* YOUR INSTRUCTIONS
Find "Between which two" in the material, then return exactly the line containing it and all lines after it to the end, leaving out pictures.

★ ★ ★ ★ ★ ★ ★

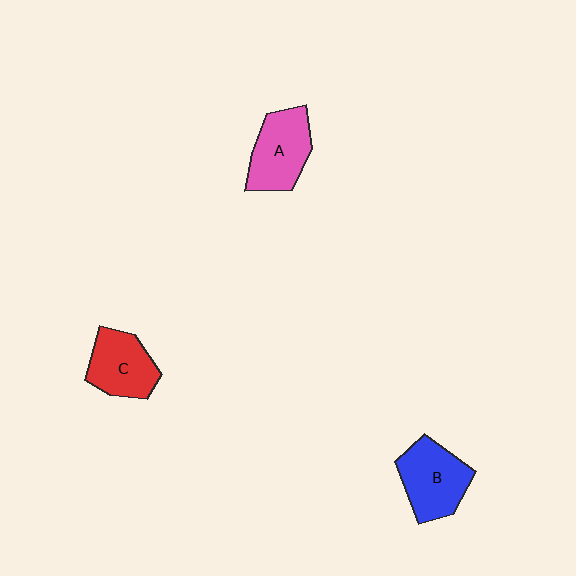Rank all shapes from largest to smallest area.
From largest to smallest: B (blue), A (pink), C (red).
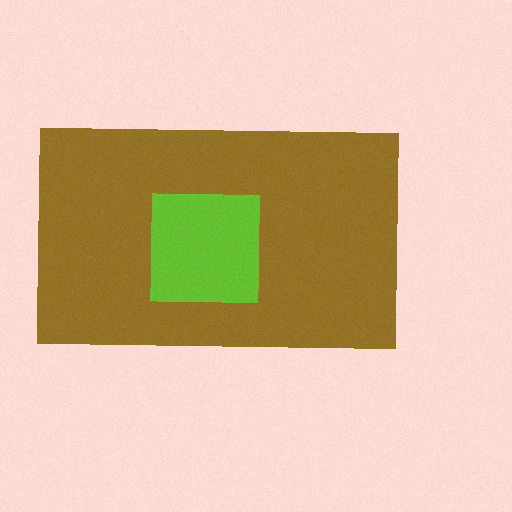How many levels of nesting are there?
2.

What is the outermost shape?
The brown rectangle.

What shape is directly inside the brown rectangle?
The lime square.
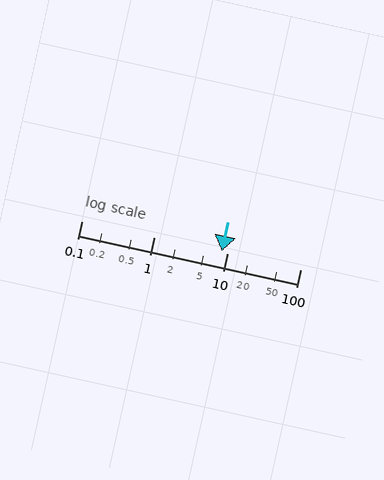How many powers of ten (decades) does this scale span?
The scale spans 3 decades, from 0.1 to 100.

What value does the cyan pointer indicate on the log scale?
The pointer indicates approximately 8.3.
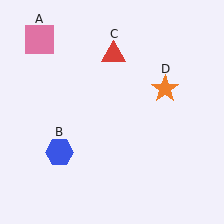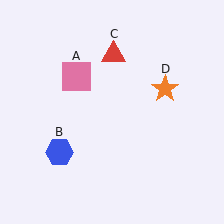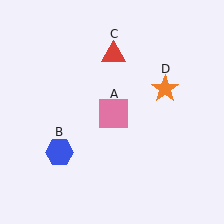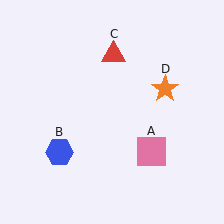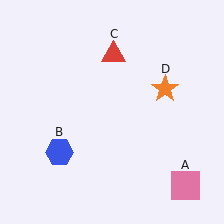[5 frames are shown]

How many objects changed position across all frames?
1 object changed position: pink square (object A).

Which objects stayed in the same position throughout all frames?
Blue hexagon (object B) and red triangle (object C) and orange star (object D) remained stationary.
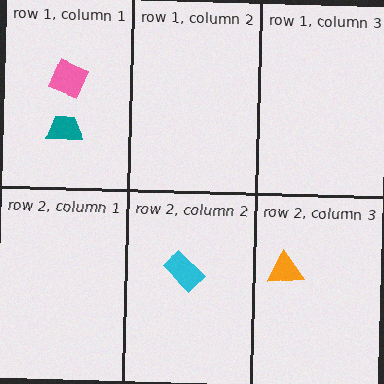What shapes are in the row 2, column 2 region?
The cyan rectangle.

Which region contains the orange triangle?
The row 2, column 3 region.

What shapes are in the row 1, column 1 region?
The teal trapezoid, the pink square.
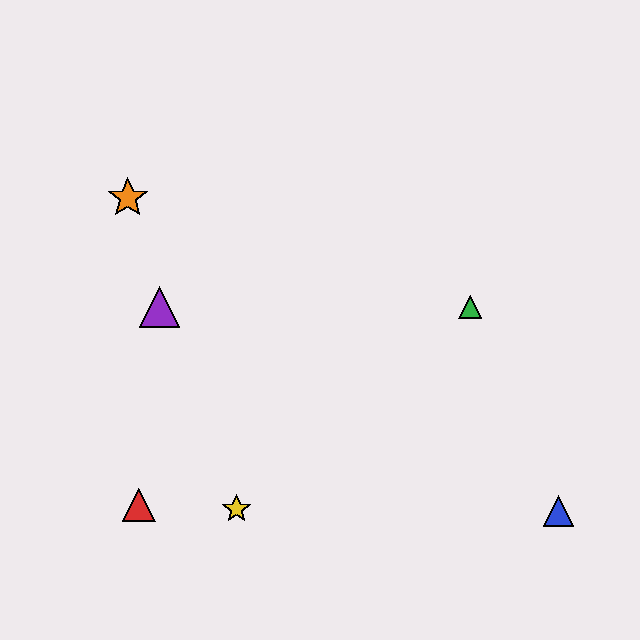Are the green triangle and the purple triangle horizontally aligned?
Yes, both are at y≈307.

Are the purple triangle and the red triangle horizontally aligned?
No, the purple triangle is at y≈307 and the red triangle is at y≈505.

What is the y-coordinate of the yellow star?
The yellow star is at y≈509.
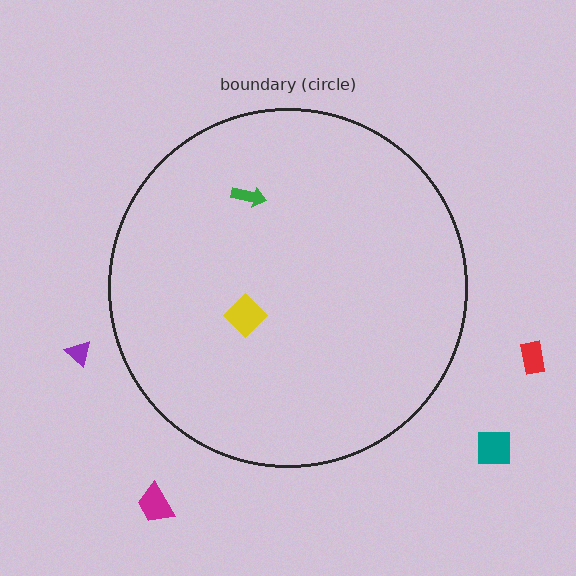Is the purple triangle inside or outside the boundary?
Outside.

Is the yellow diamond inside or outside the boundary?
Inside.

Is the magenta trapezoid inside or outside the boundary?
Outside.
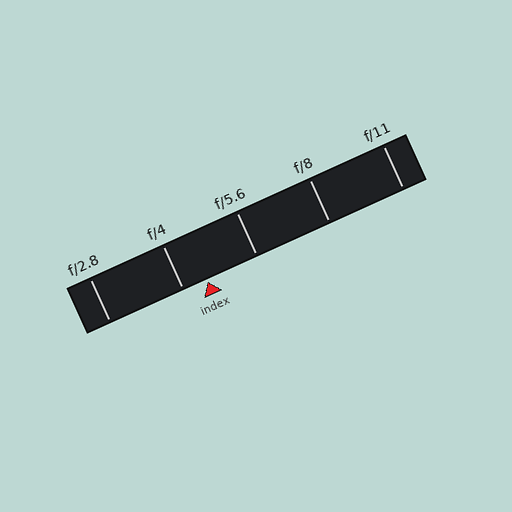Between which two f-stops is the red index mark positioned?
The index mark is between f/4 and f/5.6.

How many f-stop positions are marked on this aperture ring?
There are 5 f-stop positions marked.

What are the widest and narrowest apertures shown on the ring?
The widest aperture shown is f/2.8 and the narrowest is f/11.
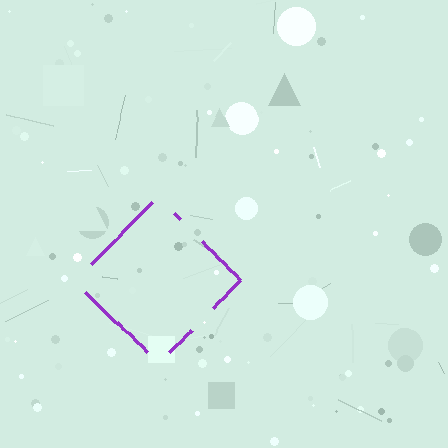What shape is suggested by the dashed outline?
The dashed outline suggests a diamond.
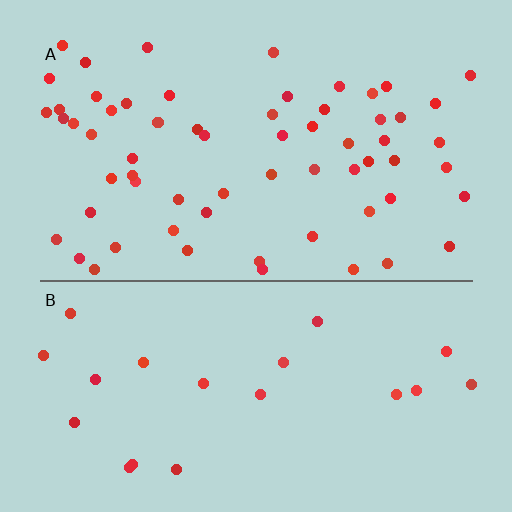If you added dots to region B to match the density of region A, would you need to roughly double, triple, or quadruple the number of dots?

★ ★ ★ ★ ★ ★ ★

* FULL RESPONSE
Between which two f-stops is the red index mark positioned?
The index mark is between f/4 and f/5.6.

How many f-stop positions are marked on this aperture ring?
There are 5 f-stop positions marked.

What are the widest and narrowest apertures shown on the ring?
The widest aperture shown is f/2.8 and the narrowest is f/11.
What shape is suggested by the dashed outline?
The dashed outline suggests a diamond.
If you added dots to region B to match the density of region A, would you need to roughly double, triple, or quadruple the number of dots?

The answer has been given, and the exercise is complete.